Restate, word for word, the run of lines that starts at the line containing "What is the distance between points E and F?" and ends with the final line of the listing. Leave pictures out.

Task data:
========================

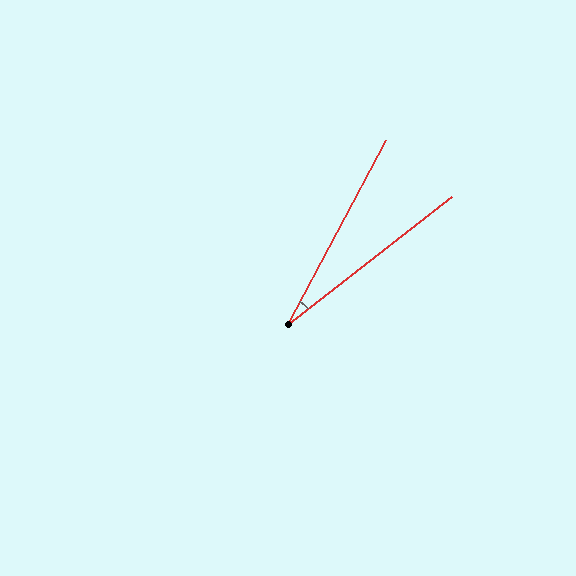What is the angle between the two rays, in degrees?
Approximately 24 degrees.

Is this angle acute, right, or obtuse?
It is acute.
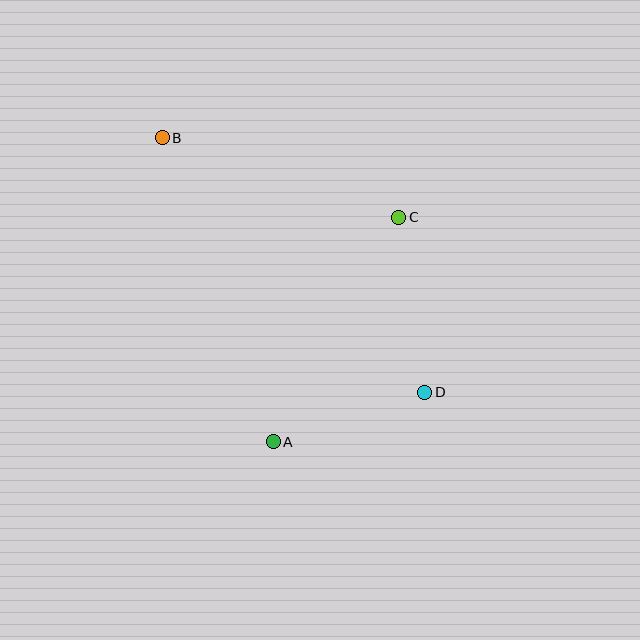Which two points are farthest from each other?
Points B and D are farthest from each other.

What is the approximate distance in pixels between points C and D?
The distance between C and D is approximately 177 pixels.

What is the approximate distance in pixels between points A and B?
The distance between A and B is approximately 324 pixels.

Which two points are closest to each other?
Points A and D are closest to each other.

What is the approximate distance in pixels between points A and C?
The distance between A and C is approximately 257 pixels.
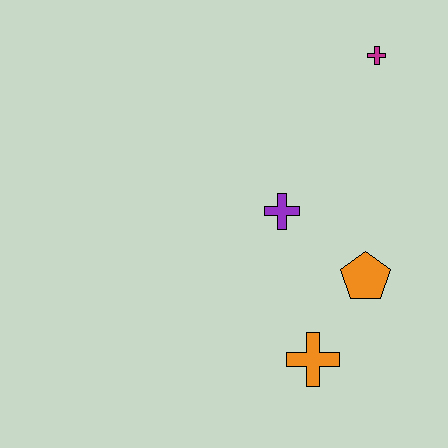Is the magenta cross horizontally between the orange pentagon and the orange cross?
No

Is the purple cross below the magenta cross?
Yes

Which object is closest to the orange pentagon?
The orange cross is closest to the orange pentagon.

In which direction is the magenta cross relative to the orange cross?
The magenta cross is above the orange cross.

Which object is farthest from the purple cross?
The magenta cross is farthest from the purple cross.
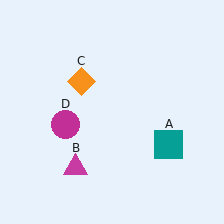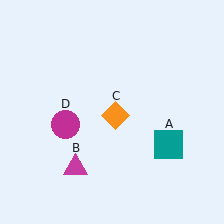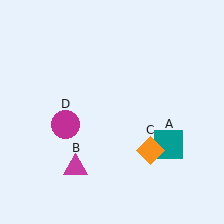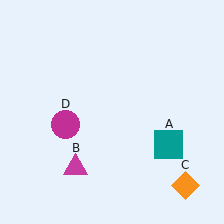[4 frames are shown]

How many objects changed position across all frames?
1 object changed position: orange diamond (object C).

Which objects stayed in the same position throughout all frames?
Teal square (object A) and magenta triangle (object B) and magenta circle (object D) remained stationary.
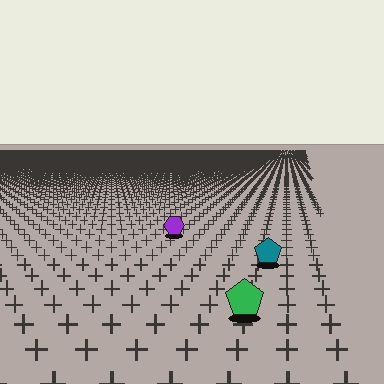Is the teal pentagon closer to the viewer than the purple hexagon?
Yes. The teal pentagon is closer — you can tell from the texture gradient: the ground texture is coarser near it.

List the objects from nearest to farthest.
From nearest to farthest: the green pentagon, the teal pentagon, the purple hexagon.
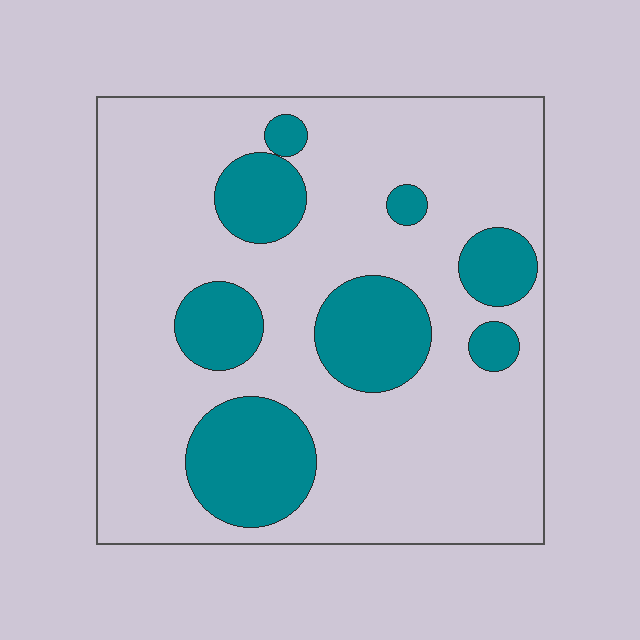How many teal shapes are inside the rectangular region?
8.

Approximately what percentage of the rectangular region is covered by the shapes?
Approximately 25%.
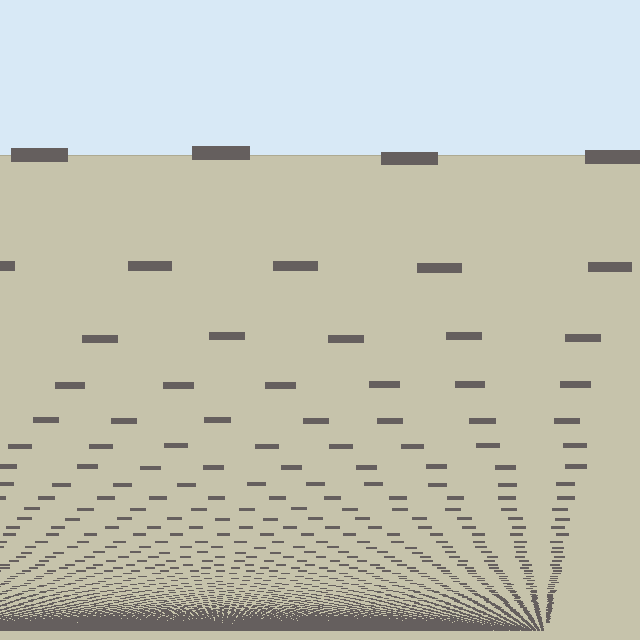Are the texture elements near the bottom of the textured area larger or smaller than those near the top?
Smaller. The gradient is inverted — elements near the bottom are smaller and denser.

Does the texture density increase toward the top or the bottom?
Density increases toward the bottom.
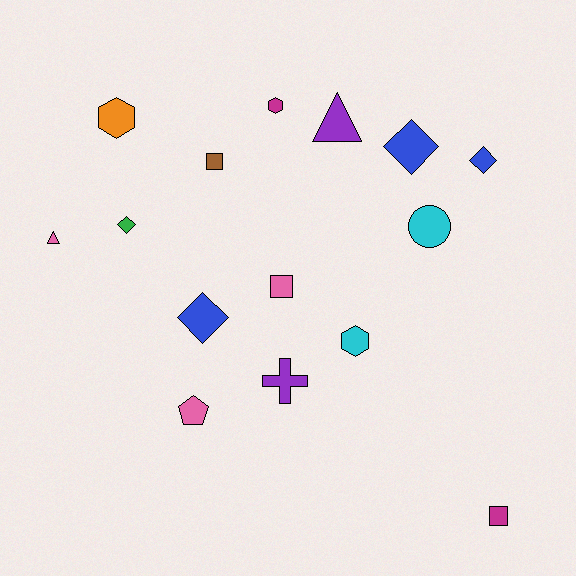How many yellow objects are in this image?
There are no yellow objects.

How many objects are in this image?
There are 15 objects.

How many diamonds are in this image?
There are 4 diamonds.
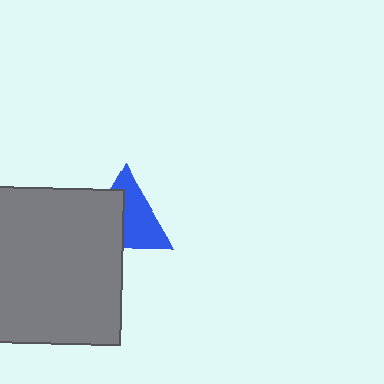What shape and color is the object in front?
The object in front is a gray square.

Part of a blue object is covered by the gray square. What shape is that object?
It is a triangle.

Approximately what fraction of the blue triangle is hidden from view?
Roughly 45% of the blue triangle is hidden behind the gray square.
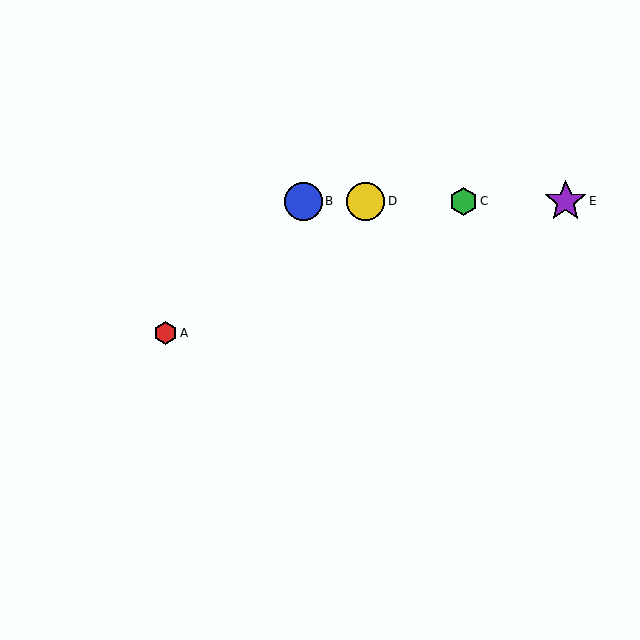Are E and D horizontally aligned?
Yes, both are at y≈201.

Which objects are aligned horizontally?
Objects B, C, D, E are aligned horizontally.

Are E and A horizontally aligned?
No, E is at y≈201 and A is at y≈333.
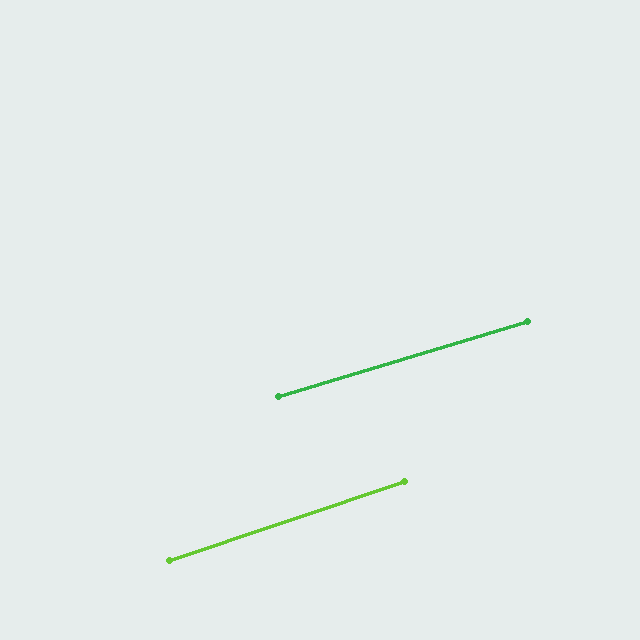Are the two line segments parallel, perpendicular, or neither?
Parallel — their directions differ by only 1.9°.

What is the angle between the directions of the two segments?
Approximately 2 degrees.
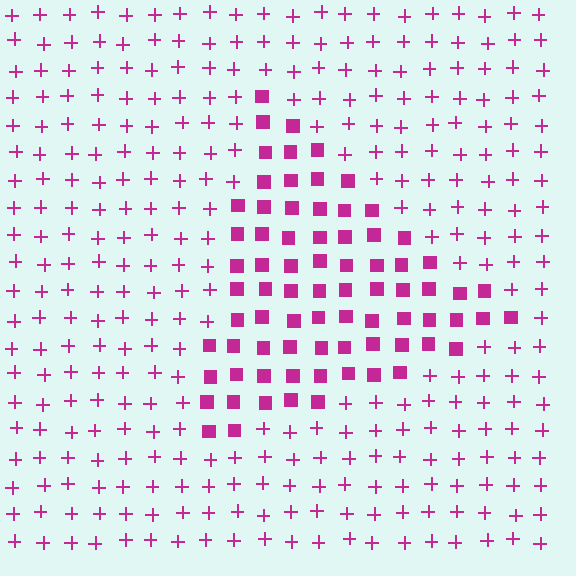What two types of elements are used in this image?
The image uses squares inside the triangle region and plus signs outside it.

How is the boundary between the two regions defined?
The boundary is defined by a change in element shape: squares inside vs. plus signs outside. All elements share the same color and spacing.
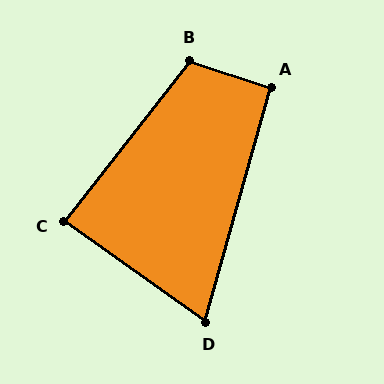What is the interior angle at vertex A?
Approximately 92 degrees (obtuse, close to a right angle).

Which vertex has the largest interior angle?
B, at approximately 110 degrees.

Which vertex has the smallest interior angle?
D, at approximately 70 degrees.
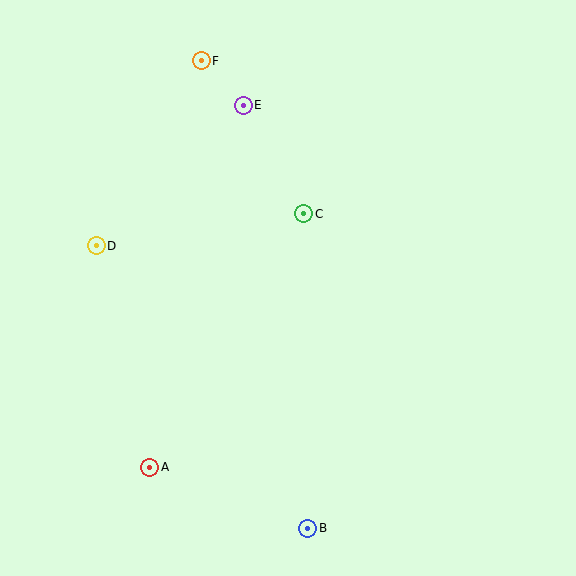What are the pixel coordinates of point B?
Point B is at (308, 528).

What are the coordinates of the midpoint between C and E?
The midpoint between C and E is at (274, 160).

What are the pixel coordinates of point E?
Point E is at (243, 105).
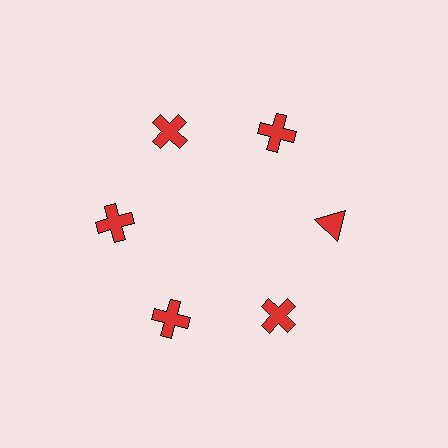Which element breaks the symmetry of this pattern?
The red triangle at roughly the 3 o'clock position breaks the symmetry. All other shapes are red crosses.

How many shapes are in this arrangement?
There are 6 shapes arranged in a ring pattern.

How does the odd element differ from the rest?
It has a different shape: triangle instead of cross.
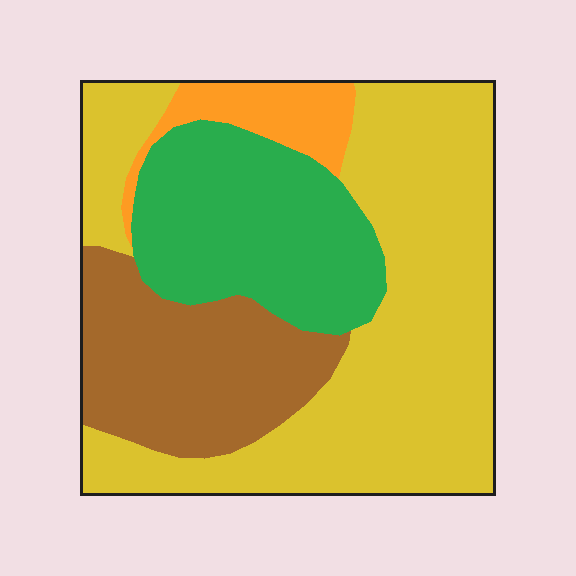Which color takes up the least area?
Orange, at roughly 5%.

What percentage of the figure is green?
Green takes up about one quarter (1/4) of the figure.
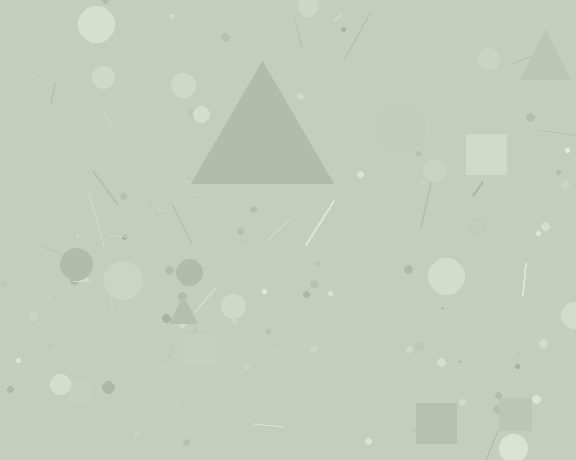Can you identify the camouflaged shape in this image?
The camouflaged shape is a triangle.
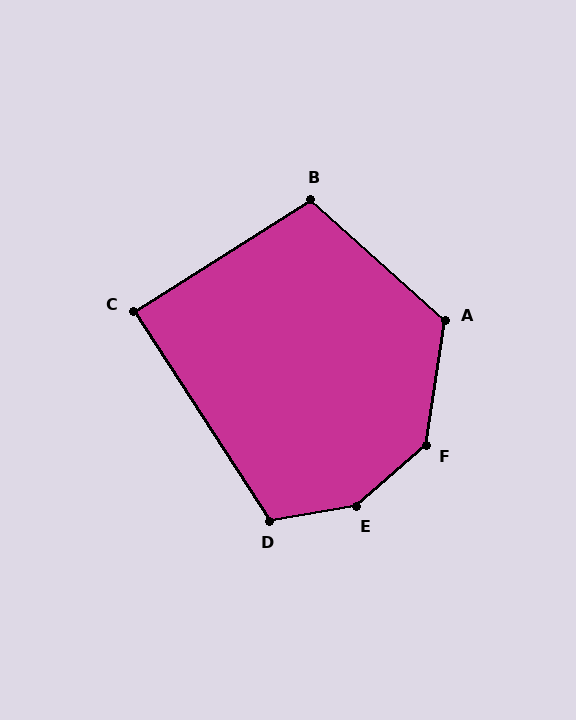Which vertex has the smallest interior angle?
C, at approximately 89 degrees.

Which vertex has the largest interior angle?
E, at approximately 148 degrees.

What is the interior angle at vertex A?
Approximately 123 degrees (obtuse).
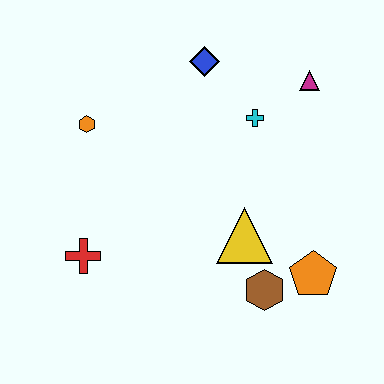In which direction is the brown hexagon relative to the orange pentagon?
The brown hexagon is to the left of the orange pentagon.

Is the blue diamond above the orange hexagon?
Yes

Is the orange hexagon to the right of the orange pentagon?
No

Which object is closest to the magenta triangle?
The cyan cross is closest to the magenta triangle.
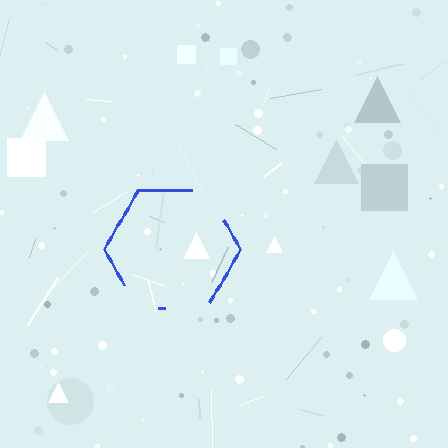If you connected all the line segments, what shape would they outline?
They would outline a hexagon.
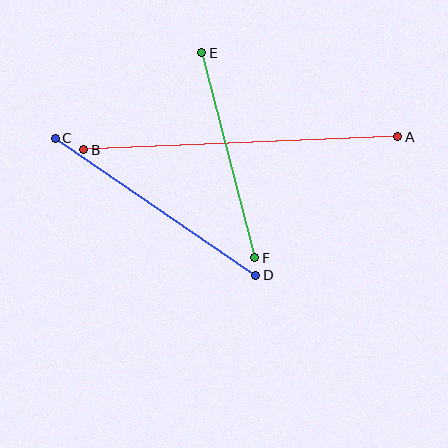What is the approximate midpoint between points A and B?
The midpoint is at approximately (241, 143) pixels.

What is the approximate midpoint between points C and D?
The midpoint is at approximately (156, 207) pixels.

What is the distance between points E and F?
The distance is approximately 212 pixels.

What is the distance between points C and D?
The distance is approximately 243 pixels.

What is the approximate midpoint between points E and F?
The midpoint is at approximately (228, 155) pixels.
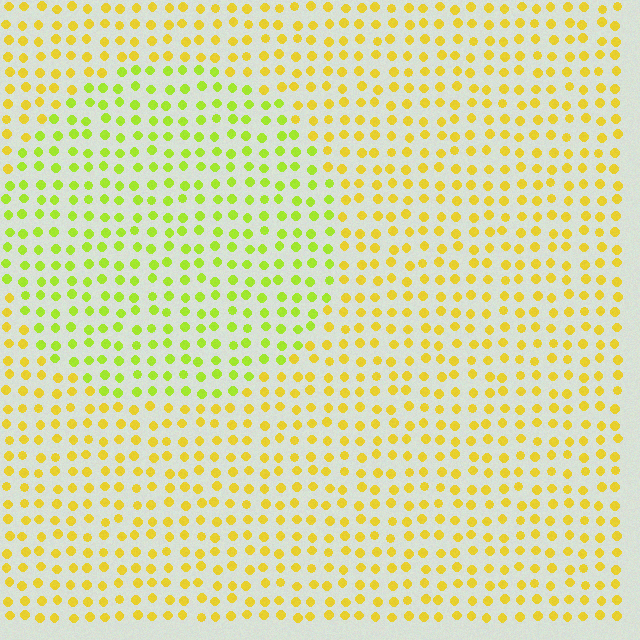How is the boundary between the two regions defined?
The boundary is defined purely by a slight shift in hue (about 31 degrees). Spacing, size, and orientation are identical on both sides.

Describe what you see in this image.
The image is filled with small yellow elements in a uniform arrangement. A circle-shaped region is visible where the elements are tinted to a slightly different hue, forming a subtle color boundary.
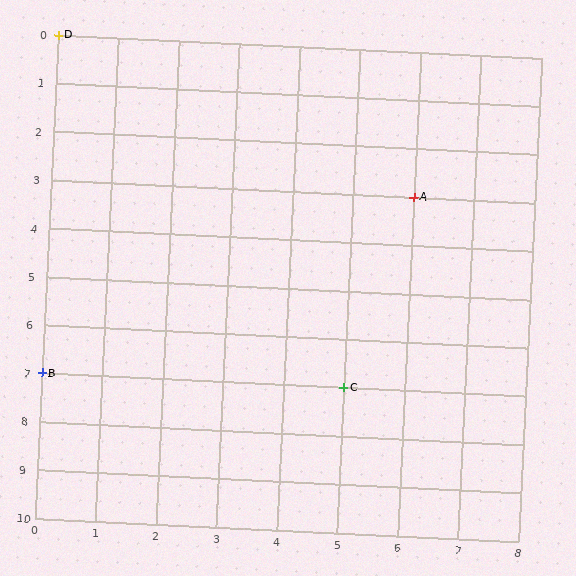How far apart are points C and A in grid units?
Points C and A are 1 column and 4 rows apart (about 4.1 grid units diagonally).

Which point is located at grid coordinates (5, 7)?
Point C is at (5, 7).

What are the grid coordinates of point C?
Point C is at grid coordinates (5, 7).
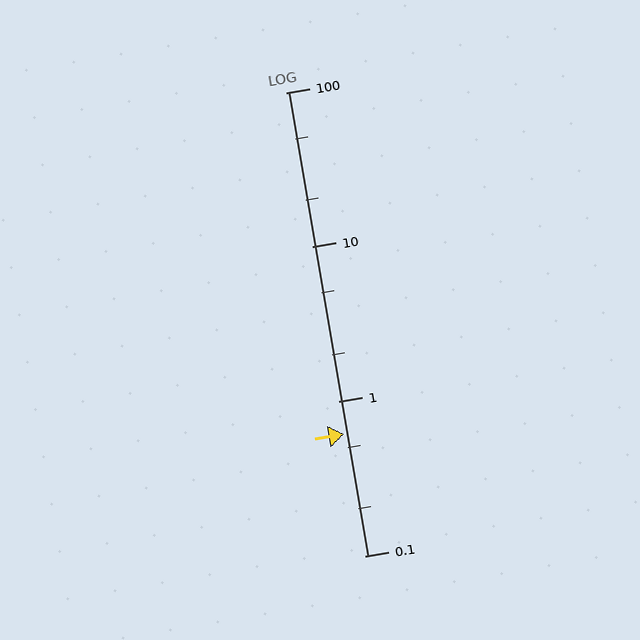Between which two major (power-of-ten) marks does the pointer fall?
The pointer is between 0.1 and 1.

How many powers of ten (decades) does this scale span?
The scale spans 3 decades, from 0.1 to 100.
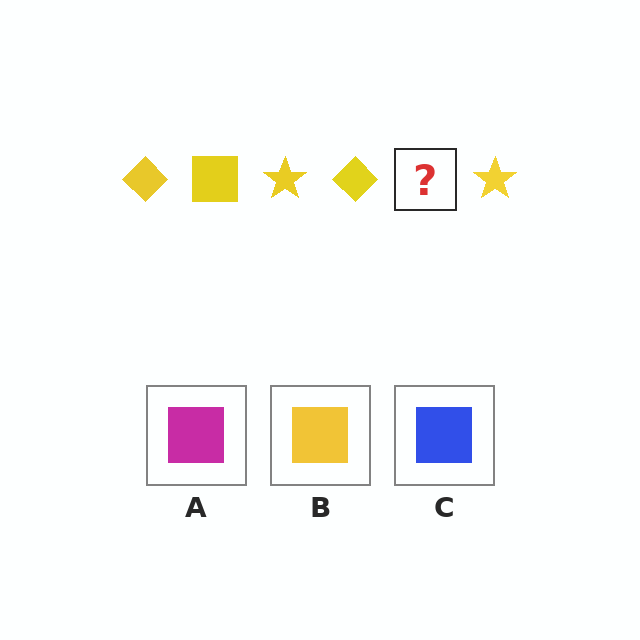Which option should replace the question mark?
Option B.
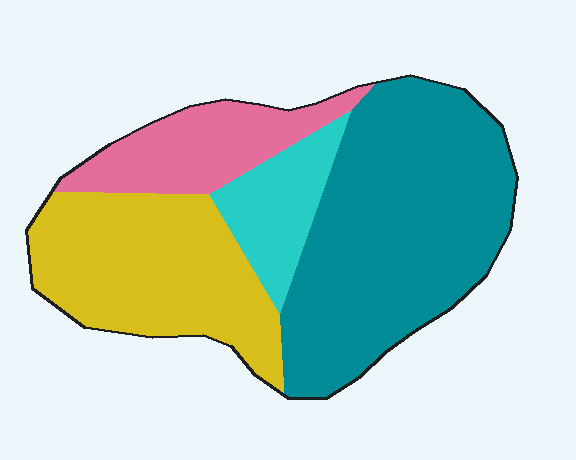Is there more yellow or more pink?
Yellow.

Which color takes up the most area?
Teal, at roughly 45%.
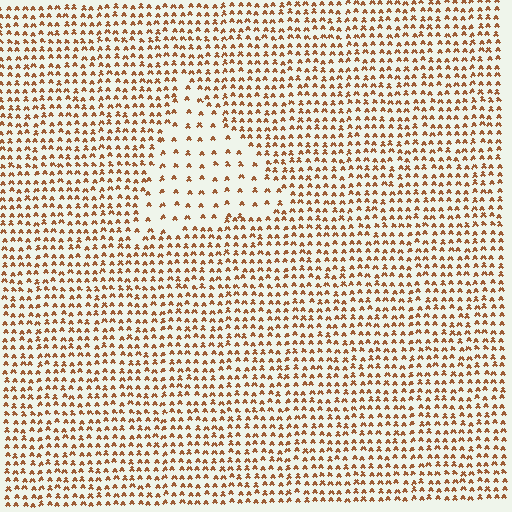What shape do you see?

========================

Exercise solution:
What is the distance between points E and F?
The distance is approximately 212 pixels.

What is the distance between points C and D?
The distance is approximately 243 pixels.

What is the approximate midpoint between points E and F?
The midpoint is at approximately (228, 155) pixels.
How is the boundary between the two regions defined?
The boundary is defined purely by a slight shift in hue (about 31 degrees). Spacing, size, and orientation are identical on both sides.

Describe what you see in this image.
The image is filled with small yellow elements in a uniform arrangement. A circle-shaped region is visible where the elements are tinted to a slightly different hue, forming a subtle color boundary.
How far apart are points C and A in grid units?
Points C and A are 1 column and 4 rows apart (about 4.1 grid units diagonally).

Which point is located at grid coordinates (5, 7)?
Point C is at (5, 7).

What are the grid coordinates of point C?
Point C is at grid coordinates (5, 7).
Between which two major (power-of-ten) marks does the pointer fall?
The pointer is between 0.1 and 1.

How many powers of ten (decades) does this scale span?
The scale spans 3 decades, from 0.1 to 100.
Which option should replace the question mark?
Option B.
Is there more yellow or more pink?
Yellow.

Which color takes up the most area?
Teal, at roughly 45%.
What shape do you see?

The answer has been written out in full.